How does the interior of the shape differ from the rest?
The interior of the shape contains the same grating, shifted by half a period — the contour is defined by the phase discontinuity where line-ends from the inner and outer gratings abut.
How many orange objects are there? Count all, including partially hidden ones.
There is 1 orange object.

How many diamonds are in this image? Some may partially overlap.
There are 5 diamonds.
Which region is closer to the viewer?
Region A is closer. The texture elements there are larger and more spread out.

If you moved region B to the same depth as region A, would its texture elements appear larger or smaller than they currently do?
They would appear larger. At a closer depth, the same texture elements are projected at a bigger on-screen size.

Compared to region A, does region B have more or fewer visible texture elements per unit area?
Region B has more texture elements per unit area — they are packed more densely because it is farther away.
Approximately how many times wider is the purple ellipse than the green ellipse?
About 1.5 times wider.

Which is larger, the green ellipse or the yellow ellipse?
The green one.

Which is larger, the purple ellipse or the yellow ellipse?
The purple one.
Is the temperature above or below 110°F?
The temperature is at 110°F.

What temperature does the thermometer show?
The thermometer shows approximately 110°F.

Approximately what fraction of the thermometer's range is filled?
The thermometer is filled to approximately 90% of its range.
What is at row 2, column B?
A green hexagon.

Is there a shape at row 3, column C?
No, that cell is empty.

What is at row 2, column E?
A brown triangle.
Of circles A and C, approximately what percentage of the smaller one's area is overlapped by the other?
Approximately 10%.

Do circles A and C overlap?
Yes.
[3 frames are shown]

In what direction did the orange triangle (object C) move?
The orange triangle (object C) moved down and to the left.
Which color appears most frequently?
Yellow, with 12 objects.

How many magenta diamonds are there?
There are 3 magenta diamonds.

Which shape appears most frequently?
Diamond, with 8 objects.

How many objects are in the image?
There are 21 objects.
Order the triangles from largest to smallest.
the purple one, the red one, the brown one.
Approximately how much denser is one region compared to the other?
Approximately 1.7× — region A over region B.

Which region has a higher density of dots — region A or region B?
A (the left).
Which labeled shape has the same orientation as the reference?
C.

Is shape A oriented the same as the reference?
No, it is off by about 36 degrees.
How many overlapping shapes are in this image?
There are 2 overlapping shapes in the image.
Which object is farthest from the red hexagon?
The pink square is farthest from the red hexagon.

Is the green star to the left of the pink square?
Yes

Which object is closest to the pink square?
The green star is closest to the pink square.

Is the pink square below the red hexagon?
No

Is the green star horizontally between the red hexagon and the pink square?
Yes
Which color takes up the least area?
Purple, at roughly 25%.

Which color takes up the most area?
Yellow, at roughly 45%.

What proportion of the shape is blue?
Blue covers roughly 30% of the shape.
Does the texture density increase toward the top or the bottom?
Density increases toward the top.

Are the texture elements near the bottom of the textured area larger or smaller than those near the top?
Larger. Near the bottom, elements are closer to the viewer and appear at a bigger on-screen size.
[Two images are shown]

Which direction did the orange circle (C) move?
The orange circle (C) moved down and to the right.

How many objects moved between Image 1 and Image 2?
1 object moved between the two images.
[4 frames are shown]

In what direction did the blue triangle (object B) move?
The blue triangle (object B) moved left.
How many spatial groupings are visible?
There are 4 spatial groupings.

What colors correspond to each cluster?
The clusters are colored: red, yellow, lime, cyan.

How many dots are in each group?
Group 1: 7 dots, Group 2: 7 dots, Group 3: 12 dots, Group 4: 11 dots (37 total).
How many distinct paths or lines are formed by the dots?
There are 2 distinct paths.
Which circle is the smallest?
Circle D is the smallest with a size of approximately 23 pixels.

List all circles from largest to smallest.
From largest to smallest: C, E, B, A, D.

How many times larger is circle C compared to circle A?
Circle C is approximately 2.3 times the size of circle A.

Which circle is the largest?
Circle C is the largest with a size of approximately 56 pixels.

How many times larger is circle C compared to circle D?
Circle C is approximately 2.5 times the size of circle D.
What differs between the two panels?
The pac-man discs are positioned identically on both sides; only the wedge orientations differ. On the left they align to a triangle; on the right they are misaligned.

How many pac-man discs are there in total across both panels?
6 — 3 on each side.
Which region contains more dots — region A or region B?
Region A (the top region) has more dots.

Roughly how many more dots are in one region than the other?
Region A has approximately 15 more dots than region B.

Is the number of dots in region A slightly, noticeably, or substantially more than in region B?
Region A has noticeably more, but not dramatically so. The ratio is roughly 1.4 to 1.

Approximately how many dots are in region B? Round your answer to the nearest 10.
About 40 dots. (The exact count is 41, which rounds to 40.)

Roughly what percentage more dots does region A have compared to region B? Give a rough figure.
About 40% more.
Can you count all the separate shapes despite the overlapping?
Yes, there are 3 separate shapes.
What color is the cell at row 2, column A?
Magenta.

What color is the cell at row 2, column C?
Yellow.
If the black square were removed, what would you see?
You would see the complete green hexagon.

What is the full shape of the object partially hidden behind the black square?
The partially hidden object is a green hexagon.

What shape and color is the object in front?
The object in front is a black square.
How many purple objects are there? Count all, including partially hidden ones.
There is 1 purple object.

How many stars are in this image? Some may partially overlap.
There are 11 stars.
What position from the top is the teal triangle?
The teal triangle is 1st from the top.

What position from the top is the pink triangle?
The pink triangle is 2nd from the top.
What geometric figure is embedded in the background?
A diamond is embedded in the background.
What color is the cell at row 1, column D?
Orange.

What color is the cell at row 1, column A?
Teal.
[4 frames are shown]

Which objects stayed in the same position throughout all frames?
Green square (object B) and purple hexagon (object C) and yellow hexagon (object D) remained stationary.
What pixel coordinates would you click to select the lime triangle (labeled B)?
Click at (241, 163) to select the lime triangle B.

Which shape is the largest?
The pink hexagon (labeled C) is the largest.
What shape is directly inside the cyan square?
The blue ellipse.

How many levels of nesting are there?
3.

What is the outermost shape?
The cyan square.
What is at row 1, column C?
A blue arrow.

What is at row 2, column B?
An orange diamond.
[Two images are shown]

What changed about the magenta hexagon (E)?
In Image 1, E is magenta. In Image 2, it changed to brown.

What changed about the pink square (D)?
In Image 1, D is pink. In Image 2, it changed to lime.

-*-

Task instructions
Copy only this span: the line that contains "How many levels of nesting are there?", the last line, and every line between them.

Full answer
How many levels of nesting are there?
3.

What is the outermost shape?
The cyan square.
What is at row 1, column C?
A blue arrow.

What is at row 2, column B?
An orange diamond.
[Two images are shown]

What changed about the magenta hexagon (E)?
In Image 1, E is magenta. In Image 2, it changed to brown.

What changed about the pink square (D)?
In Image 1, D is pink. In Image 2, it changed to lime.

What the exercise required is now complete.